Aim of the exercise - Restate verbatim the lines between the one holding "Which object is closest" and the one holding "What is the missing element in this pattern?", both included, and no others.

Stored records -
____

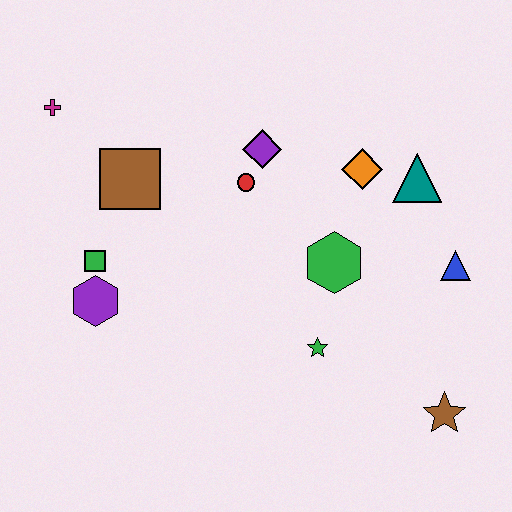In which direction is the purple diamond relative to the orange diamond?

____

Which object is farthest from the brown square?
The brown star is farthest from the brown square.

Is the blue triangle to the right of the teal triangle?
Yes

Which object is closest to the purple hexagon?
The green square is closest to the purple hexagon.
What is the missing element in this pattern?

____

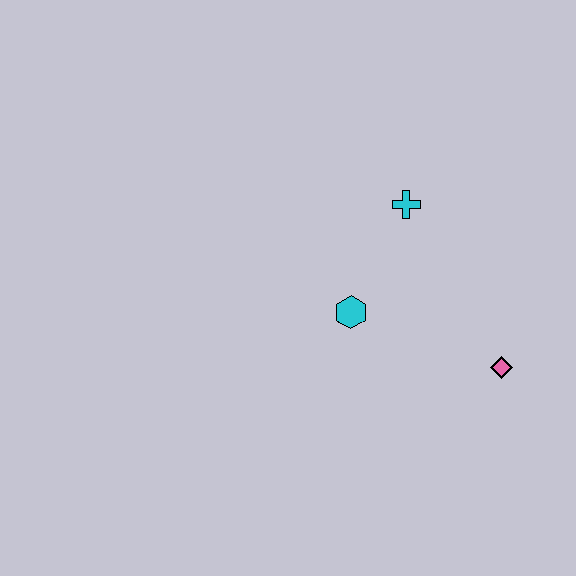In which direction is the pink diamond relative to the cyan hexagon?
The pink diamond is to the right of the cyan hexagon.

____

Correct result -
Which object is closest to the purple hexagon?
The green square is closest to the purple hexagon.
What is the missing element in this pattern?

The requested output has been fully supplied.